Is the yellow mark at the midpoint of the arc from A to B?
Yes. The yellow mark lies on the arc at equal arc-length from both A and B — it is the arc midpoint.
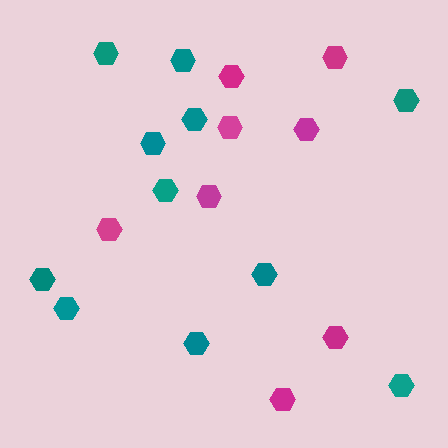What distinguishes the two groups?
There are 2 groups: one group of magenta hexagons (8) and one group of teal hexagons (11).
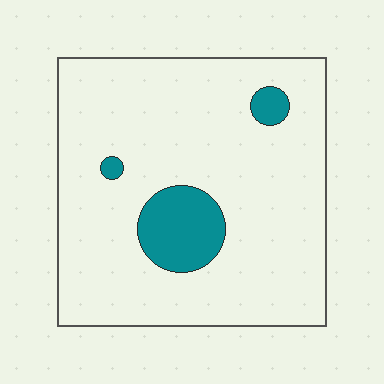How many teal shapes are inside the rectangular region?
3.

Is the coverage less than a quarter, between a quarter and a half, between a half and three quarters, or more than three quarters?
Less than a quarter.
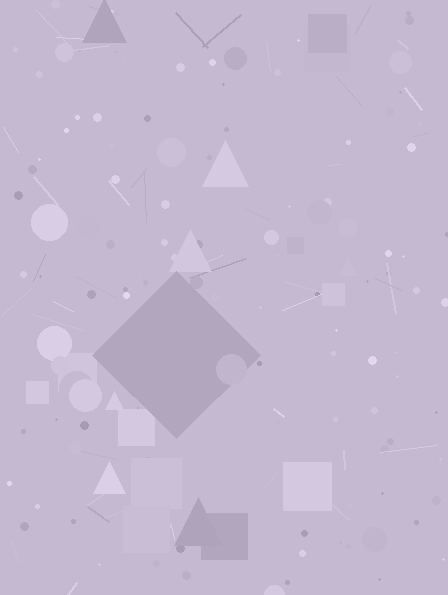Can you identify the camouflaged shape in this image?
The camouflaged shape is a diamond.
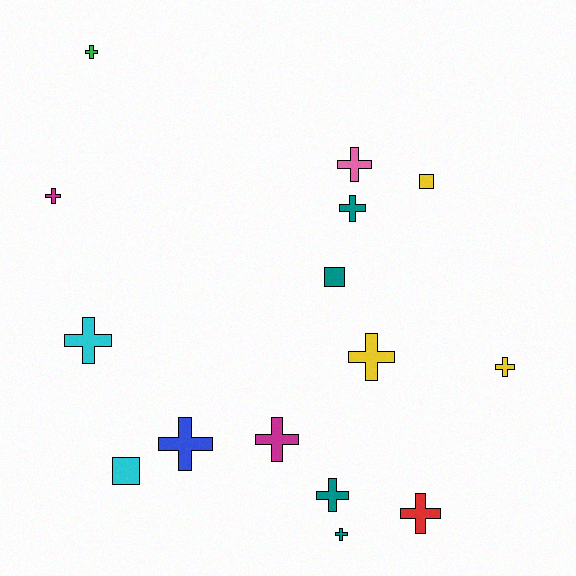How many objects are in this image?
There are 15 objects.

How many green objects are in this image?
There is 1 green object.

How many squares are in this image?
There are 3 squares.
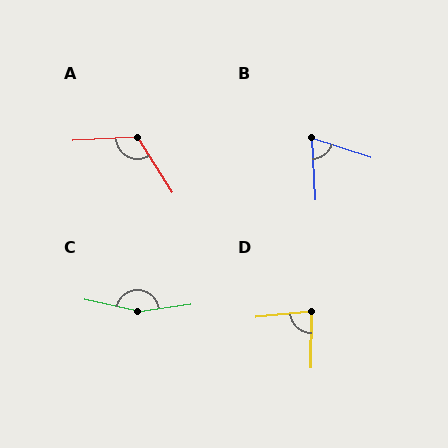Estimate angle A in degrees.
Approximately 119 degrees.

Exercise = Copy out each line word for word, please, skipping the images.

Completed exercise =
Is the yellow mark at the midpoint of the arc from A to B?
Yes. The yellow mark lies on the arc at equal arc-length from both A and B — it is the arc midpoint.
What distinguishes the two groups?
There are 2 groups: one group of magenta hexagons (8) and one group of teal hexagons (11).
How many teal shapes are inside the rectangular region?
3.

Is the coverage less than a quarter, between a quarter and a half, between a half and three quarters, or more than three quarters?
Less than a quarter.
Can you identify the camouflaged shape in this image?
The camouflaged shape is a diamond.
How many objects are in this image?
There are 15 objects.

How many green objects are in this image?
There is 1 green object.

How many squares are in this image?
There are 3 squares.
Estimate angle A in degrees.
Approximately 119 degrees.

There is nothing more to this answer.